### WORK TO COMPLETE
Return the records that follow unaltered. Omit every picture.

########################################

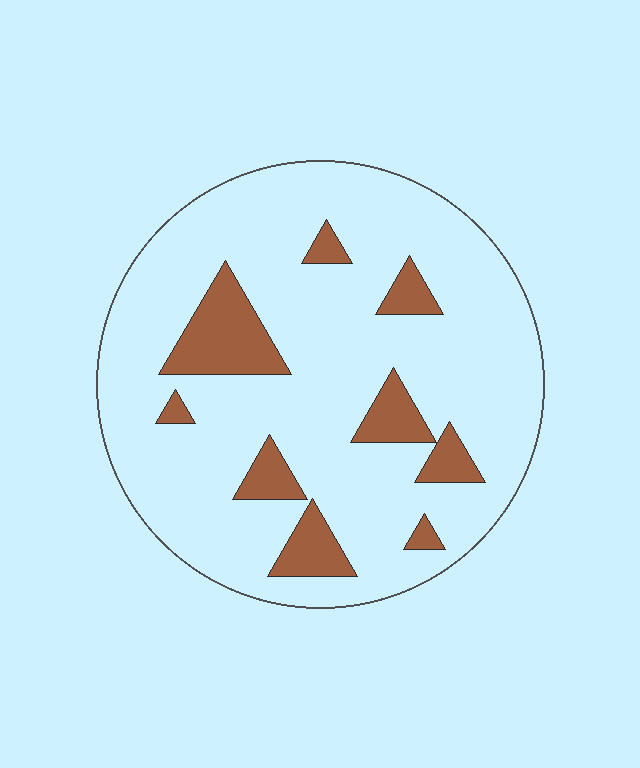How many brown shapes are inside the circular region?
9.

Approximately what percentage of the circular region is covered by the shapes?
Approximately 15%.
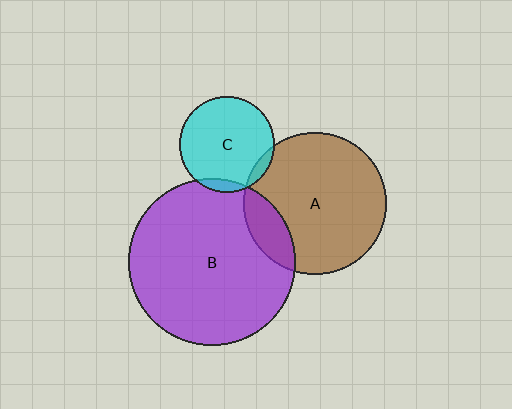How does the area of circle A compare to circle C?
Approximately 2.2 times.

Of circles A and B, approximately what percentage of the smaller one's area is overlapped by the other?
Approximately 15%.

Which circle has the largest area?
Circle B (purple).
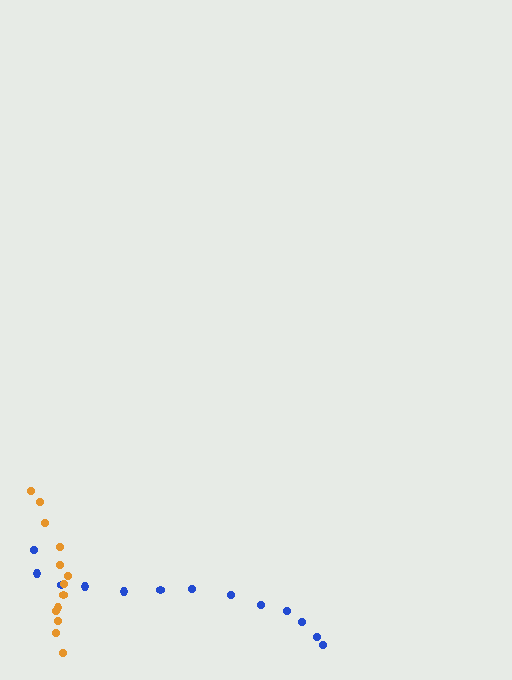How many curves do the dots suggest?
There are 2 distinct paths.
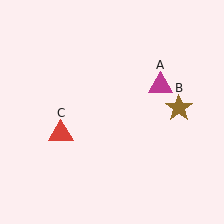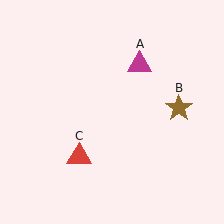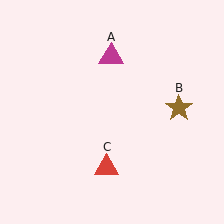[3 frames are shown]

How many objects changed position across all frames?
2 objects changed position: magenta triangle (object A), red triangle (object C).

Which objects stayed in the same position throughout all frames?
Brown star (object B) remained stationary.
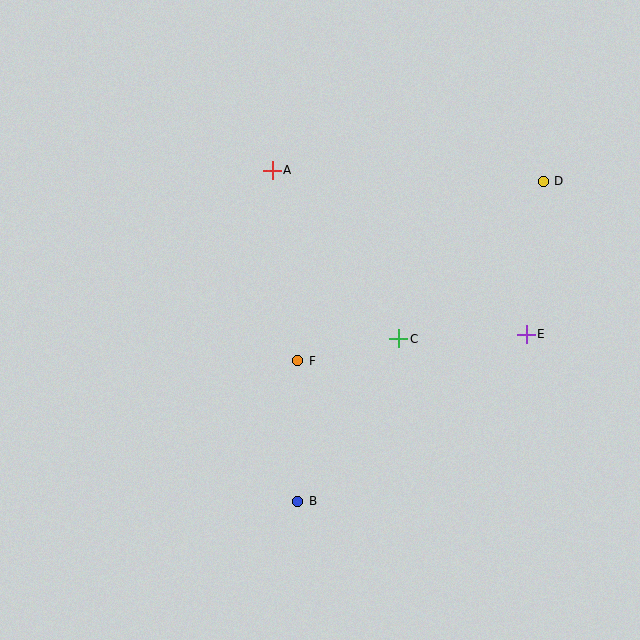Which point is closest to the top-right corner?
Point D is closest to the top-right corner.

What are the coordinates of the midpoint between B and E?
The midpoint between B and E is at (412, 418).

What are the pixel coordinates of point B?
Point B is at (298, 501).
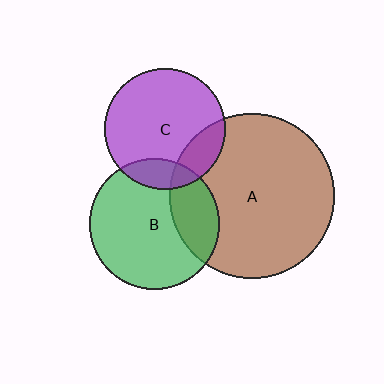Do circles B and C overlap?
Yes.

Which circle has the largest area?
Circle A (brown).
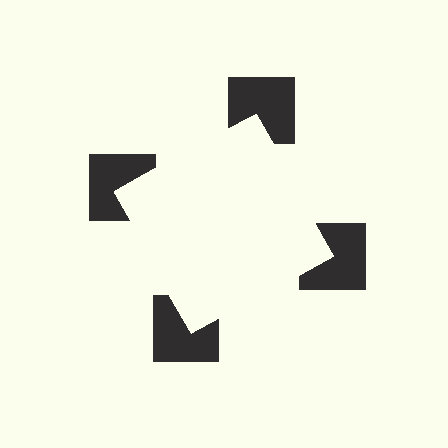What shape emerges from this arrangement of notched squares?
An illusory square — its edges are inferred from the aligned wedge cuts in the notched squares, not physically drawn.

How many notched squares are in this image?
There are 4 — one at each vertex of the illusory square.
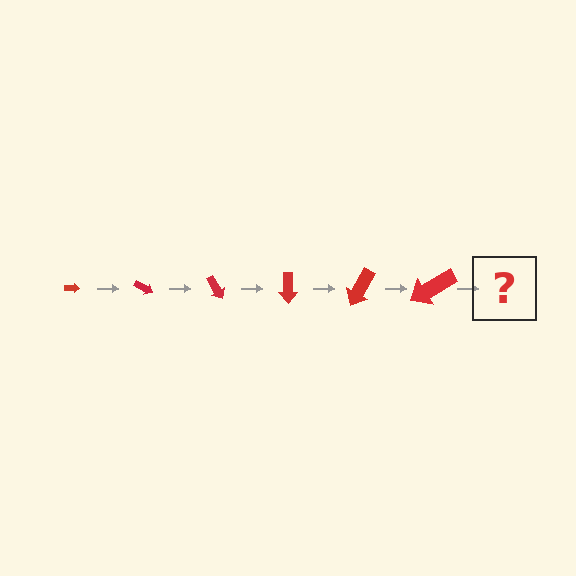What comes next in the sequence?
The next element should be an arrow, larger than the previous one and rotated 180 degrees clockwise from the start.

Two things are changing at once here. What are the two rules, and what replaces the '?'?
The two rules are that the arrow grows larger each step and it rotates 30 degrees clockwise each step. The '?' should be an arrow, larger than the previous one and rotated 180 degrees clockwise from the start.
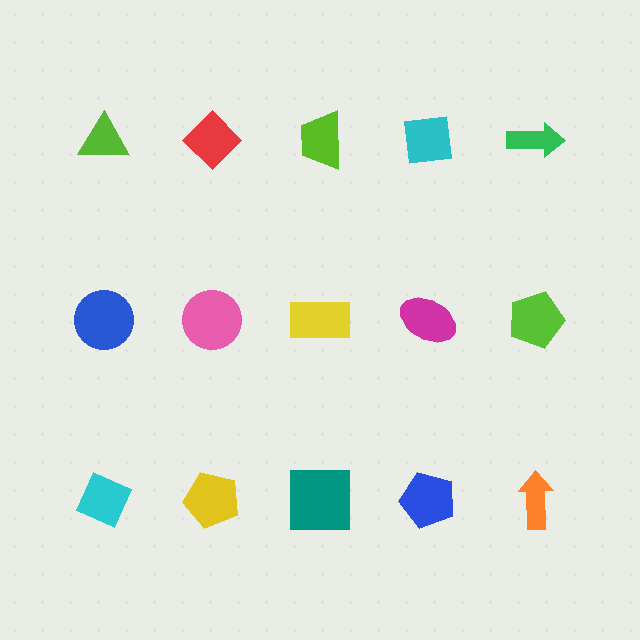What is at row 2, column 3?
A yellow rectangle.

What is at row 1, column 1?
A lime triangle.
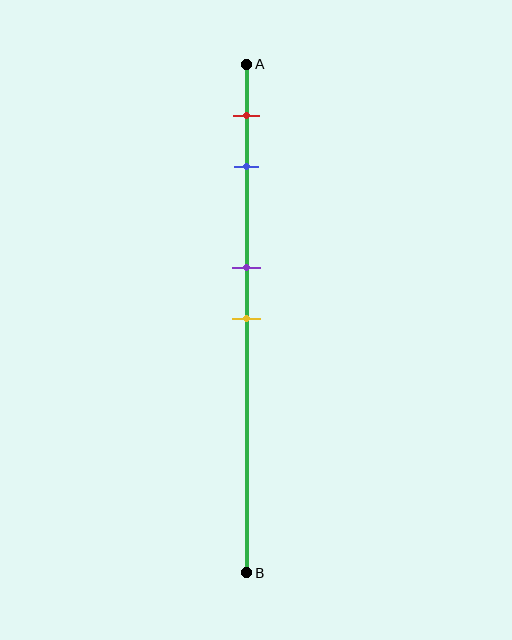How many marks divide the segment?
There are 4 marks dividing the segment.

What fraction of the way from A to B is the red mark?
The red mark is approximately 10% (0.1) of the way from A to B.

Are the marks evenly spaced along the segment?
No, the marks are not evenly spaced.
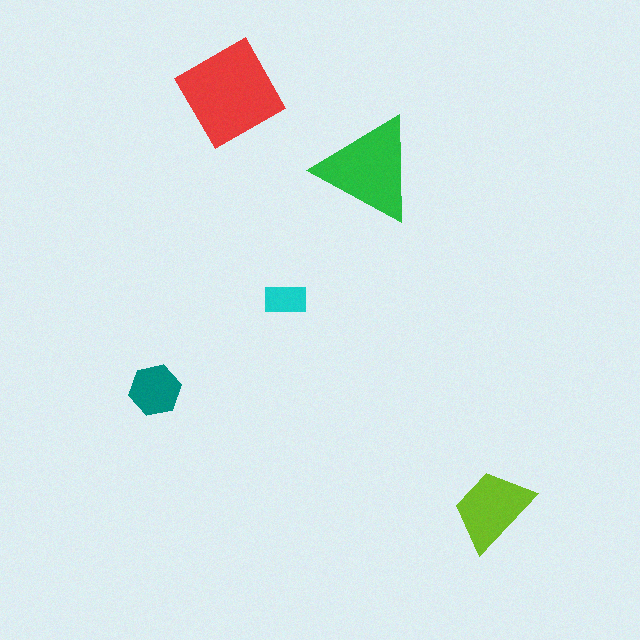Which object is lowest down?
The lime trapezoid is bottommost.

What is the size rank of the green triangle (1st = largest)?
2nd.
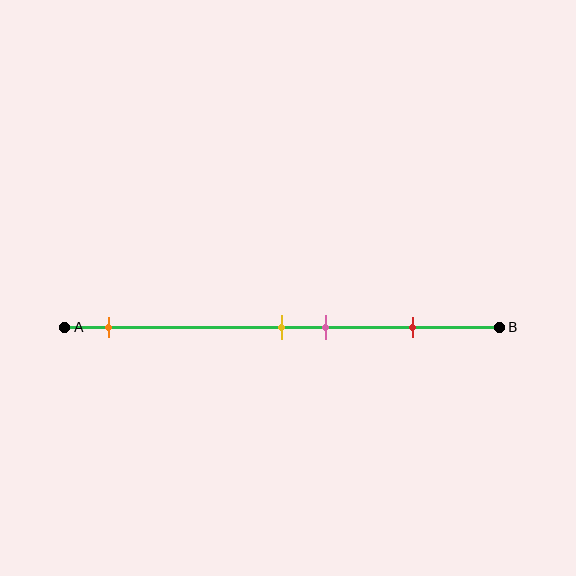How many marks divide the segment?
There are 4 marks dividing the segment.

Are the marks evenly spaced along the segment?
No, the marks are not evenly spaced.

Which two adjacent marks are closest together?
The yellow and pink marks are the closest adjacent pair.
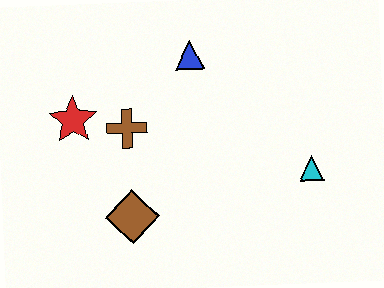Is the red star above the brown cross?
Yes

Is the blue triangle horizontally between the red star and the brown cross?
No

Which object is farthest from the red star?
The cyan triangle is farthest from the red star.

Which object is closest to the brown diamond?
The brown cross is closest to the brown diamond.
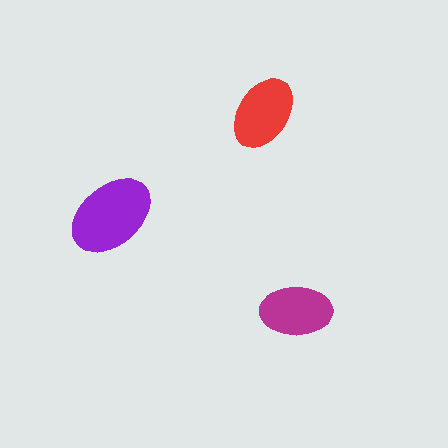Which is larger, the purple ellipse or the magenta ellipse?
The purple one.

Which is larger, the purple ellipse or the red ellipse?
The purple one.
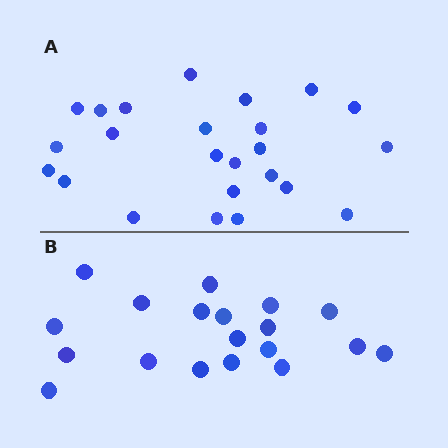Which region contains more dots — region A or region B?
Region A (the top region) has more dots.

########################################

### ANSWER TO THIS TASK
How many brown shapes are inside the circular region?
9.

Approximately what percentage of the circular region is covered by the shapes?
Approximately 15%.
How does the area of circle A compare to circle C?
Approximately 2.2 times.

Of circles A and B, approximately what percentage of the smaller one's area is overlapped by the other?
Approximately 15%.

Which circle has the largest area?
Circle B (purple).
How many curves do the dots suggest?
There are 2 distinct paths.
[3 frames are shown]

How many objects changed position across all frames?
2 objects changed position: magenta triangle (object A), red triangle (object C).

Which objects stayed in the same position throughout all frames?
Brown star (object B) remained stationary.
Which point is closest to the top-right corner?
Point D is closest to the top-right corner.

What are the coordinates of the midpoint between B and E?
The midpoint between B and E is at (412, 418).

What are the pixel coordinates of point B?
Point B is at (298, 501).
Do circles B and C overlap?
Yes.

Which circle has the largest area?
Circle A (brown).
What shape emerges from this arrangement of notched squares?
An illusory square — its edges are inferred from the aligned wedge cuts in the notched squares, not physically drawn.

How many notched squares are in this image?
There are 4 — one at each vertex of the illusory square.
What comes next in the sequence?
The next element should be an arrow, larger than the previous one and rotated 180 degrees clockwise from the start.

Two things are changing at once here. What are the two rules, and what replaces the '?'?
The two rules are that the arrow grows larger each step and it rotates 30 degrees clockwise each step. The '?' should be an arrow, larger than the previous one and rotated 180 degrees clockwise from the start.
What is at row 2, column 3?
A yellow rectangle.

What is at row 1, column 1?
A lime triangle.
How many marks divide the segment?
There are 4 marks dividing the segment.

What fraction of the way from A to B is the red mark?
The red mark is approximately 10% (0.1) of the way from A to B.

Are the marks evenly spaced along the segment?
No, the marks are not evenly spaced.
Which object is lowest down?
The lime trapezoid is bottommost.

What is the size rank of the green triangle (1st = largest)?
2nd.
How many marks divide the segment?
There are 4 marks dividing the segment.

Are the marks evenly spaced along the segment?
No, the marks are not evenly spaced.

Which two adjacent marks are closest together?
The yellow and pink marks are the closest adjacent pair.
Is the red star above the brown cross?
Yes

Is the blue triangle horizontally between the red star and the brown cross?
No

Which object is farthest from the red star?
The cyan triangle is farthest from the red star.

Which object is closest to the brown diamond?
The brown cross is closest to the brown diamond.
Which is larger, the purple ellipse or the magenta ellipse?
The purple one.

Which is larger, the purple ellipse or the red ellipse?
The purple one.
Which region contains more dots — region A or region B?
Region A (the top region) has more dots.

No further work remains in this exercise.